TASK TO COMPLETE -
From the records below, transcribe only the lines running from the one with "Can you identify" through the one with "Is the orange cross partially hidden?". Keep both of those end lines.

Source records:
--- Begin ---

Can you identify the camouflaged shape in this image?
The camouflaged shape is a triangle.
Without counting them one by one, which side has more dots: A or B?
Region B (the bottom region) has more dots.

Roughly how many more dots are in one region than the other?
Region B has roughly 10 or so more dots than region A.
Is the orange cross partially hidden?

--- End ---
--- Begin ---

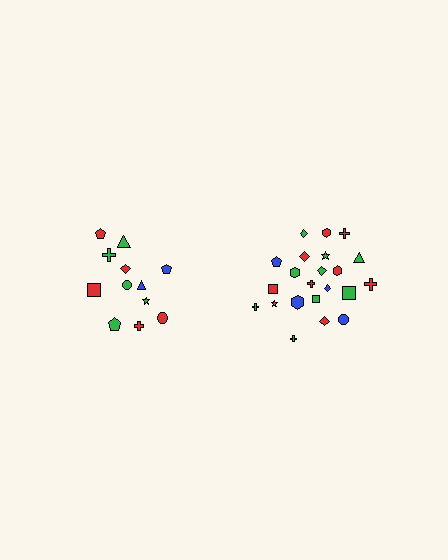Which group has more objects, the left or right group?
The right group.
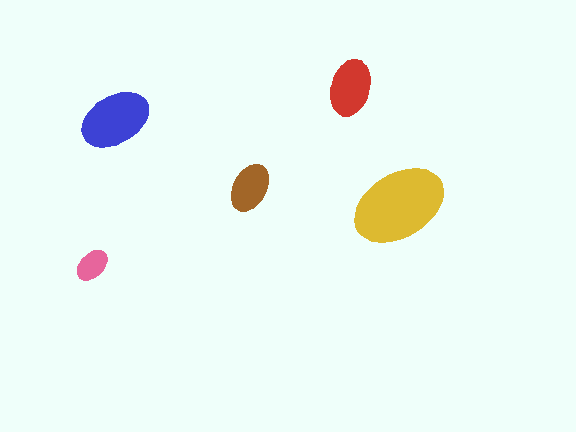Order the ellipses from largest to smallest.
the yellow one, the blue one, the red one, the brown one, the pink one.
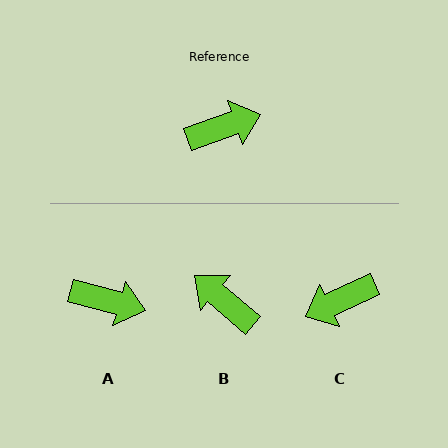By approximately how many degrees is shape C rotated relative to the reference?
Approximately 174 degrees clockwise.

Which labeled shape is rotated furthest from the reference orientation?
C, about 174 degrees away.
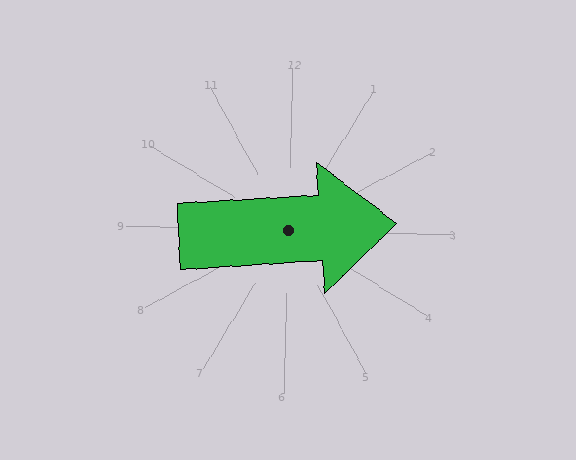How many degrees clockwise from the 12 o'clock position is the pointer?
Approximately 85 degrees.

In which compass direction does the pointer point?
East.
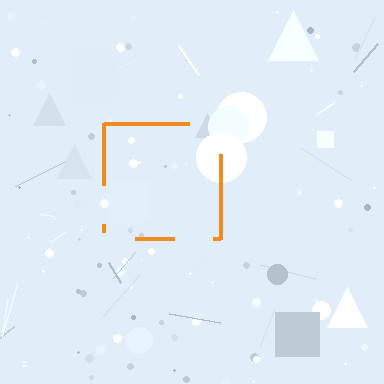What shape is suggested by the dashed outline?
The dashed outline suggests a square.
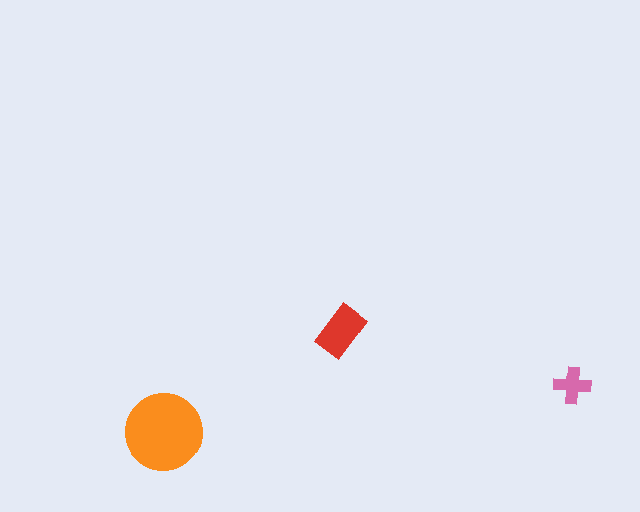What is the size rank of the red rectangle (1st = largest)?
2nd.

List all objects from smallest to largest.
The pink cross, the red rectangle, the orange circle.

--- End ---

SOLVED EXERCISE -
Can you identify the camouflaged shape in this image?
The camouflaged shape is a triangle.
Without counting them one by one, which side has more dots: A or B?
Region B (the bottom region) has more dots.

Roughly how many more dots are in one region than the other?
Region B has roughly 10 or so more dots than region A.
Is the orange cross partially hidden?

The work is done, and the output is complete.